Beneath this line sits some data. Return only its lines from the one holding "In which compass" through the one holding "How many teal", inclusive, exactly, with the images removed.

Records for this task>
........

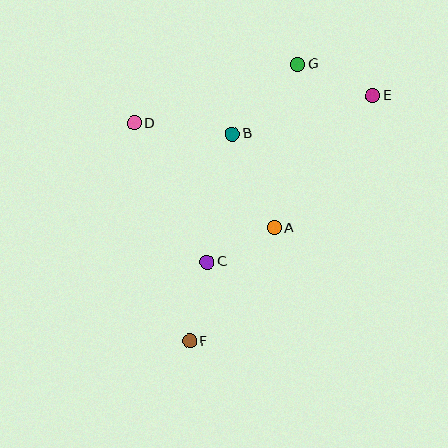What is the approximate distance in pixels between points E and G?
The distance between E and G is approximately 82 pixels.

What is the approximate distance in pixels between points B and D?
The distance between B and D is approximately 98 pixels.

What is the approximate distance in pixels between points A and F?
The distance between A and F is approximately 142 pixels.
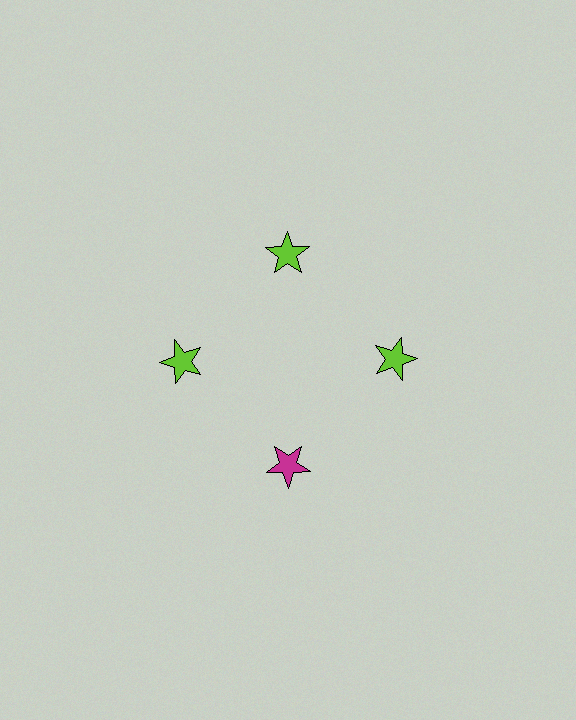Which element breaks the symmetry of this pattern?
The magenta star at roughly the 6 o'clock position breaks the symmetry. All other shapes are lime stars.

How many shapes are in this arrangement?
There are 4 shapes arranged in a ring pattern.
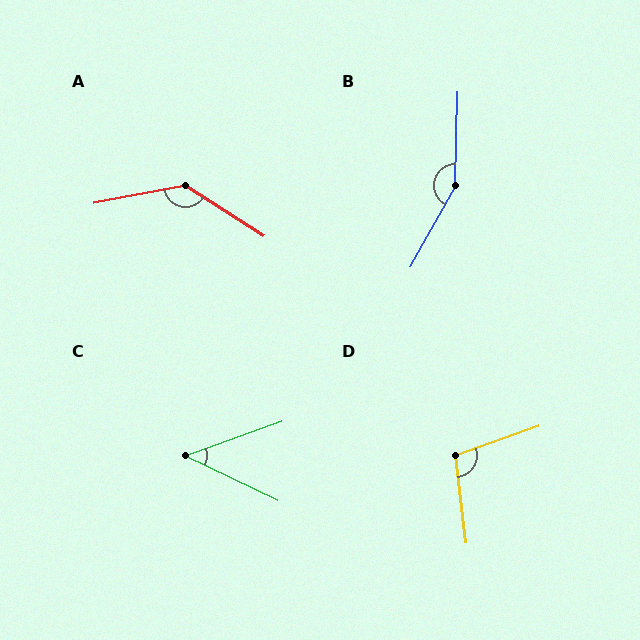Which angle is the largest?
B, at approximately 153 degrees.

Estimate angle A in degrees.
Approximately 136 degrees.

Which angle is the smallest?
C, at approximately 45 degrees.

........

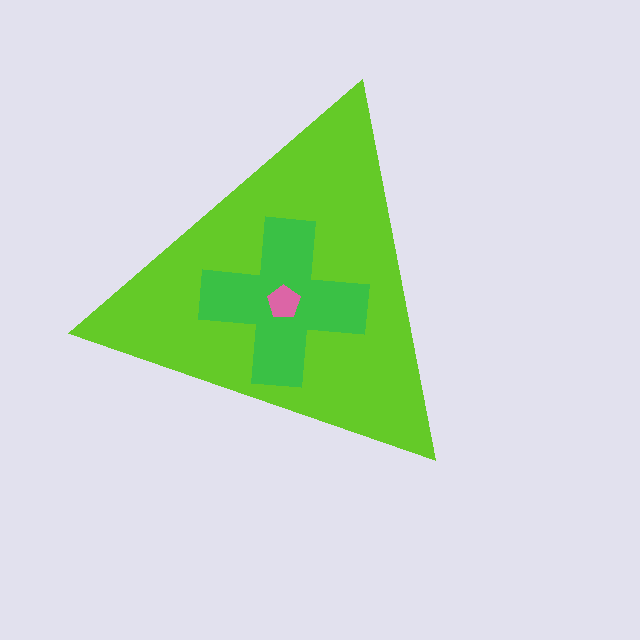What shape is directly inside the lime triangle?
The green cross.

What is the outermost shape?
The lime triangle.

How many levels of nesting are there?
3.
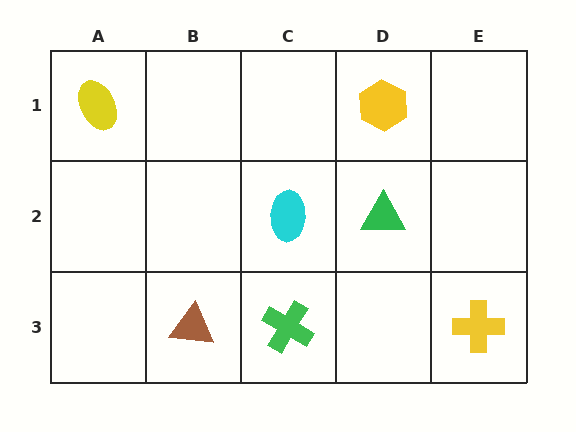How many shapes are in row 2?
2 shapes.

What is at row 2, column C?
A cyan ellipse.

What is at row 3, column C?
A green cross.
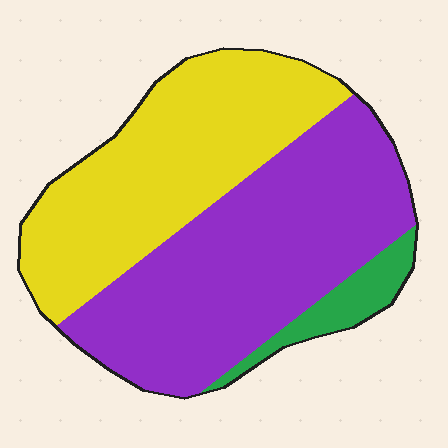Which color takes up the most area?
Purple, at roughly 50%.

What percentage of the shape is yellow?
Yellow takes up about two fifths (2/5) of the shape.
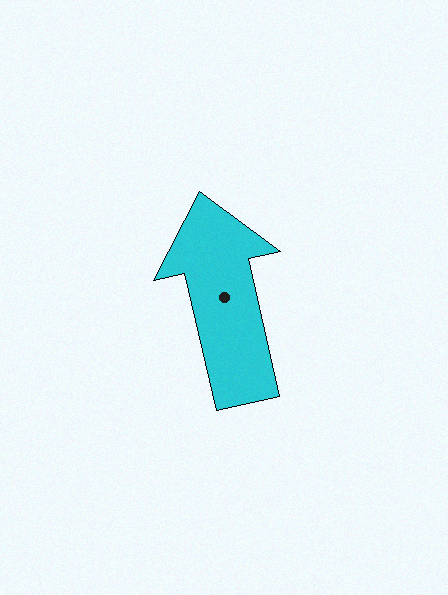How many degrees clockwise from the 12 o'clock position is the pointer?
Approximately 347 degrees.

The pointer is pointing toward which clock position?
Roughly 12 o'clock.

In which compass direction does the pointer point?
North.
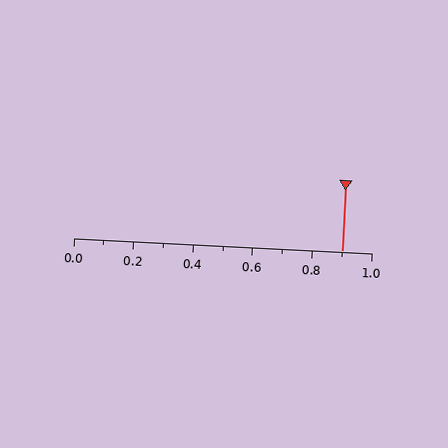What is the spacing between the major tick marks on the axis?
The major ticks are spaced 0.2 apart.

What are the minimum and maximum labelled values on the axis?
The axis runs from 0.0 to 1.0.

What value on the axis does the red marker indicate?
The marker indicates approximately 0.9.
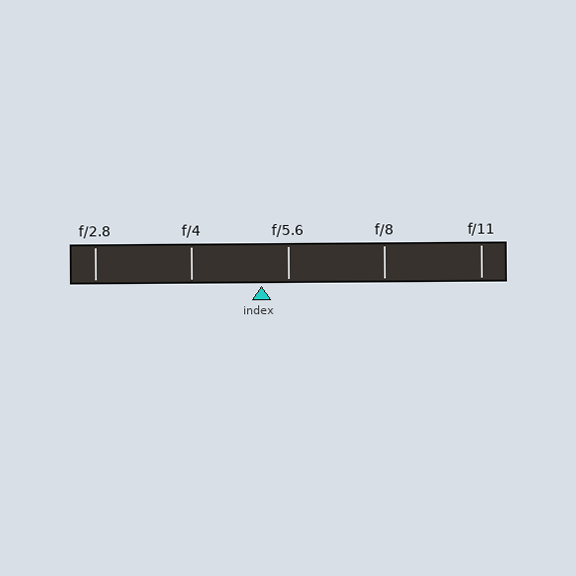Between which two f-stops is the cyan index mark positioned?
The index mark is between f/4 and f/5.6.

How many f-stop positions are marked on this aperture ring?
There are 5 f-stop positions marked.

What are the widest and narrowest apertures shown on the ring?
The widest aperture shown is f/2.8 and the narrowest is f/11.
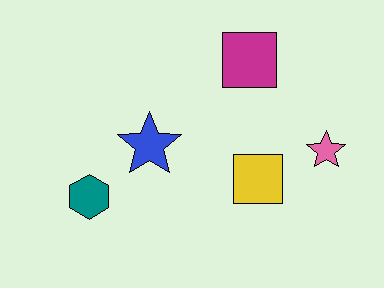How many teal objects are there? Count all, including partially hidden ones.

........

In response>
In which compass direction does the pointer point?
North.
What is the spacing between the major tick marks on the axis?
The major ticks are spaced 0.2 apart.

What are the minimum and maximum labelled values on the axis?
The axis runs from 0.0 to 1.0.

What value on the axis does the red marker indicate?
The marker indicates approximately 0.9.
Between which two f-stops is the cyan index mark positioned?
The index mark is between f/4 and f/5.6.

How many f-stop positions are marked on this aperture ring?
There are 5 f-stop positions marked.

What are the widest and narrowest apertures shown on the ring?
The widest aperture shown is f/2.8 and the narrowest is f/11.
How many teal objects are there? Count all, including partially hidden ones.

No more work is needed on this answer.